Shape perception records
────────────────────────────────────────

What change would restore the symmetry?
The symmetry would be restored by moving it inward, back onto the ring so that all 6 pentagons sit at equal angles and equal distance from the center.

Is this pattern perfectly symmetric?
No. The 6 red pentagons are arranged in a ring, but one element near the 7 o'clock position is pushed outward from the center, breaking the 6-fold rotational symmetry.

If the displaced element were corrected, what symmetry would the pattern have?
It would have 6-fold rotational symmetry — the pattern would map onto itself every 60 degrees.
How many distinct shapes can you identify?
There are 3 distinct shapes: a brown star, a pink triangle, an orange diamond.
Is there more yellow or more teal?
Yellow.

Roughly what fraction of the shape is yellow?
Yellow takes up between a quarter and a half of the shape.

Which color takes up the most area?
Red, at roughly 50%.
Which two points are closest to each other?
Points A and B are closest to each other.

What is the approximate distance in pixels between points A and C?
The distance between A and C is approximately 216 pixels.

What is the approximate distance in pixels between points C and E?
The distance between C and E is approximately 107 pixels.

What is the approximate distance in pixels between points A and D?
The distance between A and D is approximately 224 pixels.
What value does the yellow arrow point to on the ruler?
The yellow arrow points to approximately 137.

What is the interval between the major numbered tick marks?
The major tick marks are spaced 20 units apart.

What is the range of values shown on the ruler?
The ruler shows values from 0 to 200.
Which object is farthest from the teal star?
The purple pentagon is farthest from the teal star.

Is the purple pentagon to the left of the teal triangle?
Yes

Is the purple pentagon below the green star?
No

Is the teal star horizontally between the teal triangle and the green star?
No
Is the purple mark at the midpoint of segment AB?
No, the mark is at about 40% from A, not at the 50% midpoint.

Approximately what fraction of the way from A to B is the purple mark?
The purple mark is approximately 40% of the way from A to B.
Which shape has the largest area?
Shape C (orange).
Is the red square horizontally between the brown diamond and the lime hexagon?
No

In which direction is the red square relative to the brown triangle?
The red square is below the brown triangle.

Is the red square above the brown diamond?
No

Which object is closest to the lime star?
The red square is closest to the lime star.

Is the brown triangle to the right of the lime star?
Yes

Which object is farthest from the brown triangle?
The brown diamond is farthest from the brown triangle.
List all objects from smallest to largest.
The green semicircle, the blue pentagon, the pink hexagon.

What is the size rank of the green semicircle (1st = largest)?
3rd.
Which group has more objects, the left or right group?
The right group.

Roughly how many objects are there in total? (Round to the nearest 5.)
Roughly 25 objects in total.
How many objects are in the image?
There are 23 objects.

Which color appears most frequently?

────────────────────────────────────────

## What the task requires
Extract the listing in its entirety, matching it exactly.

## Problem solution
What change would restore the symmetry?
The symmetry would be restored by moving it inward, back onto the ring so that all 6 pentagons sit at equal angles and equal distance from the center.

Is this pattern perfectly symmetric?
No. The 6 red pentagons are arranged in a ring, but one element near the 7 o'clock position is pushed outward from the center, breaking the 6-fold rotational symmetry.

If the displaced element were corrected, what symmetry would the pattern have?
It would have 6-fold rotational symmetry — the pattern would map onto itself every 60 degrees.
How many distinct shapes can you identify?
There are 3 distinct shapes: a brown star, a pink triangle, an orange diamond.
Is there more yellow or more teal?
Yellow.

Roughly what fraction of the shape is yellow?
Yellow takes up between a quarter and a half of the shape.

Which color takes up the most area?
Red, at roughly 50%.
Which two points are closest to each other?
Points A and B are closest to each other.

What is the approximate distance in pixels between points A and C?
The distance between A and C is approximately 216 pixels.

What is the approximate distance in pixels between points C and E?
The distance between C and E is approximately 107 pixels.

What is the approximate distance in pixels between points A and D?
The distance between A and D is approximately 224 pixels.
What value does the yellow arrow point to on the ruler?
The yellow arrow points to approximately 137.

What is the interval between the major numbered tick marks?
The major tick marks are spaced 20 units apart.

What is the range of values shown on the ruler?
The ruler shows values from 0 to 200.
Which object is farthest from the teal star?
The purple pentagon is farthest from the teal star.

Is the purple pentagon to the left of the teal triangle?
Yes

Is the purple pentagon below the green star?
No

Is the teal star horizontally between the teal triangle and the green star?
No
Is the purple mark at the midpoint of segment AB?
No, the mark is at about 40% from A, not at the 50% midpoint.

Approximately what fraction of the way from A to B is the purple mark?
The purple mark is approximately 40% of the way from A to B.
Which shape has the largest area?
Shape C (orange).
Is the red square horizontally between the brown diamond and the lime hexagon?
No

In which direction is the red square relative to the brown triangle?
The red square is below the brown triangle.

Is the red square above the brown diamond?
No

Which object is closest to the lime star?
The red square is closest to the lime star.

Is the brown triangle to the right of the lime star?
Yes

Which object is farthest from the brown triangle?
The brown diamond is farthest from the brown triangle.
List all objects from smallest to largest.
The green semicircle, the blue pentagon, the pink hexagon.

What is the size rank of the green semicircle (1st = largest)?
3rd.
Which group has more objects, the left or right group?
The right group.

Roughly how many objects are there in total? (Round to the nearest 5.)
Roughly 25 objects in total.
How many objects are in the image?
There are 23 objects.

Which color appears most frequently?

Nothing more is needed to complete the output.